- Task to complete -
Omit all images, then return the remaining material exactly as it stands.

- Input for this task -

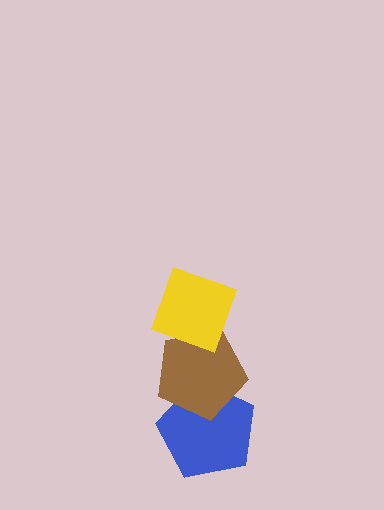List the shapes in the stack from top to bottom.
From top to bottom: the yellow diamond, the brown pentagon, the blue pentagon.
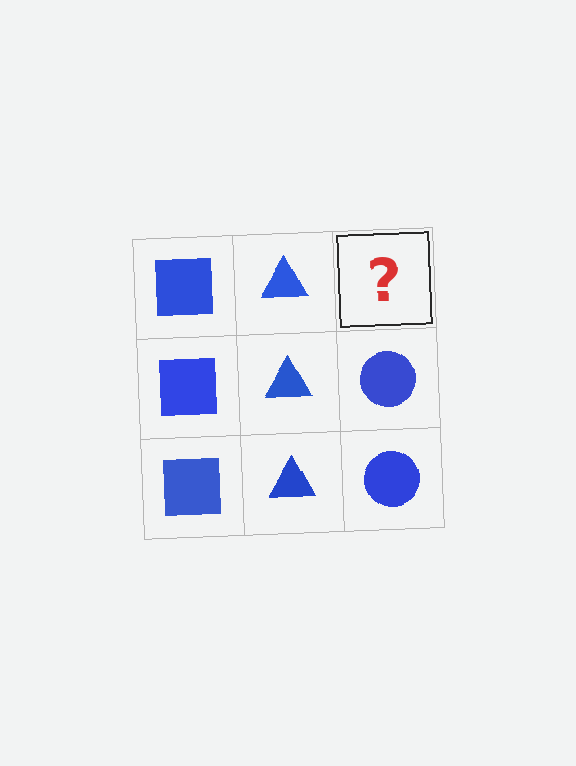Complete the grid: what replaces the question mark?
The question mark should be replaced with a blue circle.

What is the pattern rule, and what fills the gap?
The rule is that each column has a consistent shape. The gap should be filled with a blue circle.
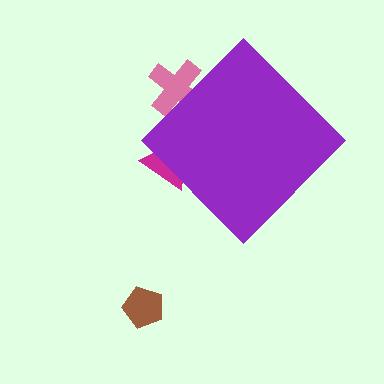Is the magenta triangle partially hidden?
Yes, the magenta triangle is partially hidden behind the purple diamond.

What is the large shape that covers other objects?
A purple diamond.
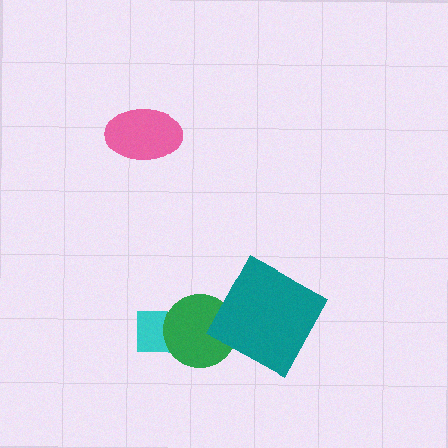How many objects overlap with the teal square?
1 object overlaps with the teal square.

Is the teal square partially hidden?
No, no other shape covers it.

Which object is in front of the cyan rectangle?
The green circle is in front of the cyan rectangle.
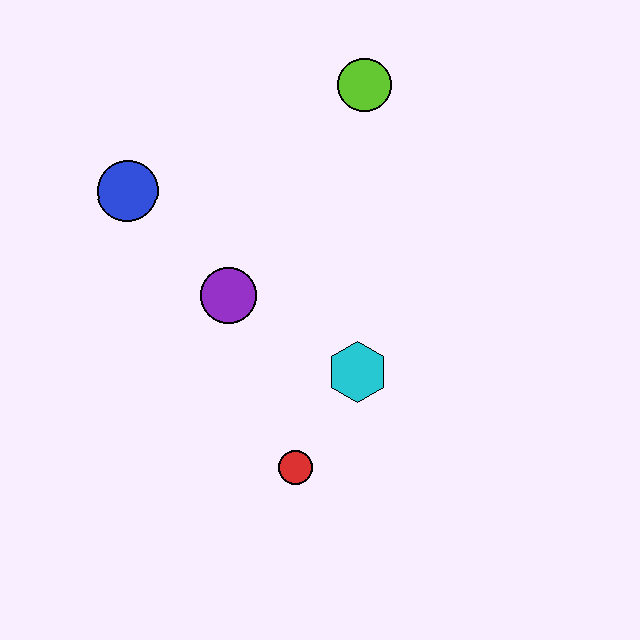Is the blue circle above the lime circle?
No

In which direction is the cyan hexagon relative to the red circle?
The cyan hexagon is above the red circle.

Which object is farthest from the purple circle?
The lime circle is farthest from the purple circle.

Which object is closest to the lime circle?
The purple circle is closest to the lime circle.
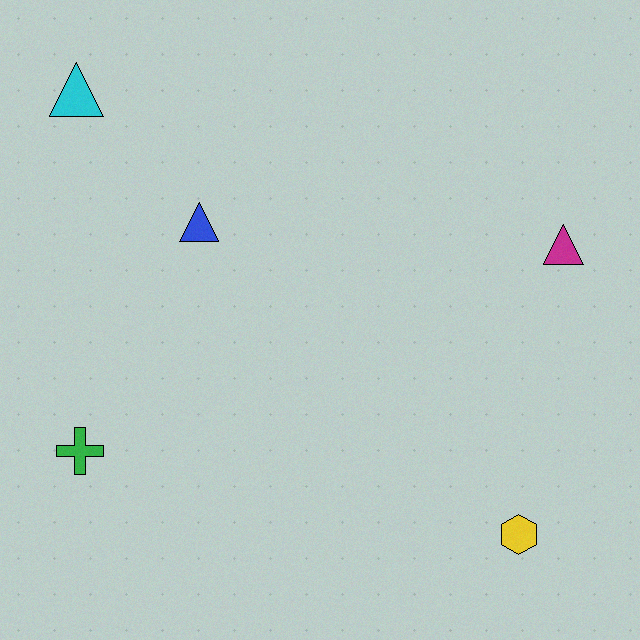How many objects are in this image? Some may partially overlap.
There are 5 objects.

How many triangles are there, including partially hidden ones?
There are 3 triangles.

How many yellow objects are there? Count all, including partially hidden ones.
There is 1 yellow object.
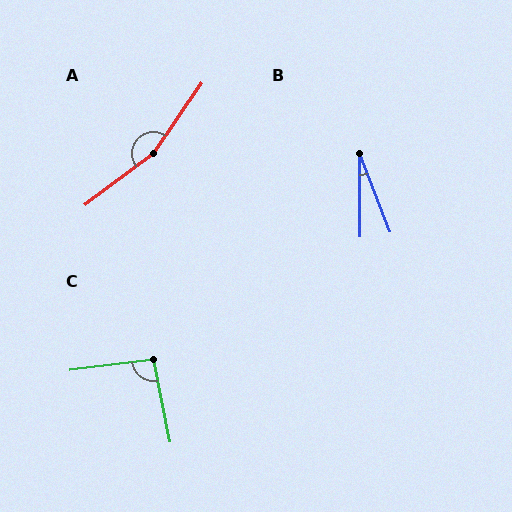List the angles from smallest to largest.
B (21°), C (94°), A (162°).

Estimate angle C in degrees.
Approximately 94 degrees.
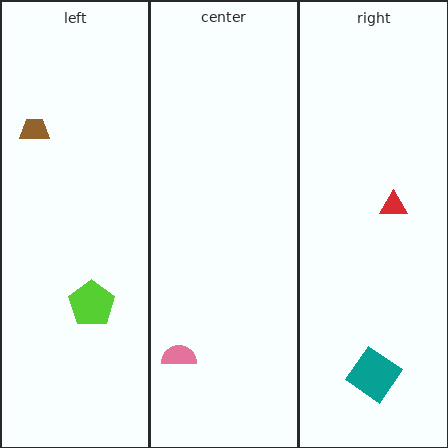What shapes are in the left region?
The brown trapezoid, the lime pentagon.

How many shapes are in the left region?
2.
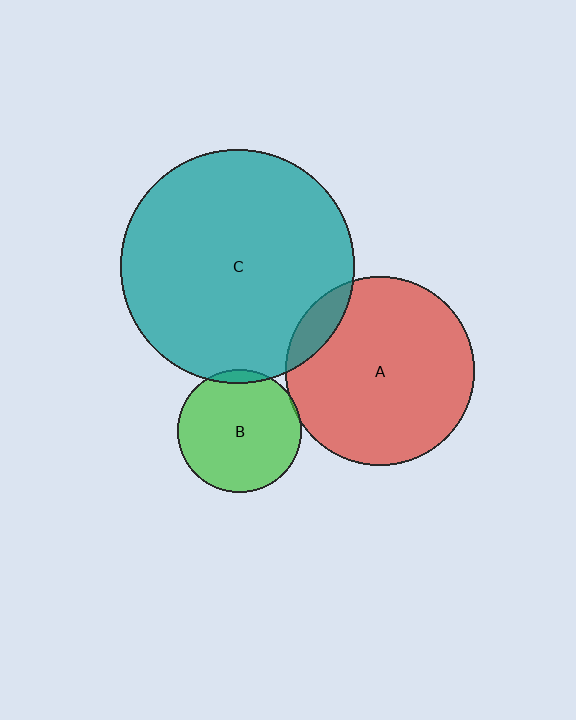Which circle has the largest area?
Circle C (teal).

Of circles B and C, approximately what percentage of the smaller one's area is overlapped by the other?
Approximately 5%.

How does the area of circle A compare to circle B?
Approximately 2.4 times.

- Task response -
List the shapes in the stack from top to bottom.
From top to bottom: the yellow diamond, the brown pentagon, the blue pentagon.
Complete the grid: what replaces the question mark?
The question mark should be replaced with a blue circle.

What is the pattern rule, and what fills the gap?
The rule is that each column has a consistent shape. The gap should be filled with a blue circle.
Is the magenta triangle partially hidden?
Yes, the magenta triangle is partially hidden behind the purple diamond.

What is the large shape that covers other objects?
A purple diamond.
How many objects overlap with the teal square?
1 object overlaps with the teal square.

Is the teal square partially hidden?
No, no other shape covers it.

Which object is in front of the cyan rectangle?
The green circle is in front of the cyan rectangle.
Is the blue circle above the lime circle?
No

In which direction is the cyan hexagon relative to the red circle?
The cyan hexagon is above the red circle.

Which object is farthest from the purple circle?
The lime circle is farthest from the purple circle.

Which object is closest to the lime circle?
The purple circle is closest to the lime circle.
How many objects are in this image? Some may partially overlap.
There are 5 objects.

How many triangles are there, including partially hidden ones?
There are 3 triangles.

How many yellow objects are there? Count all, including partially hidden ones.
There is 1 yellow object.
List the angles from smallest to largest.
B (21°), C (94°), A (162°).

Estimate angle C in degrees.
Approximately 94 degrees.
What shapes are in the left region?
The brown trapezoid, the lime pentagon.

How many shapes are in the left region?
2.
Which circle has the largest area?
Circle C (teal).

Of circles B and C, approximately what percentage of the smaller one's area is overlapped by the other?
Approximately 5%.

How does the area of circle A compare to circle B?
Approximately 2.4 times.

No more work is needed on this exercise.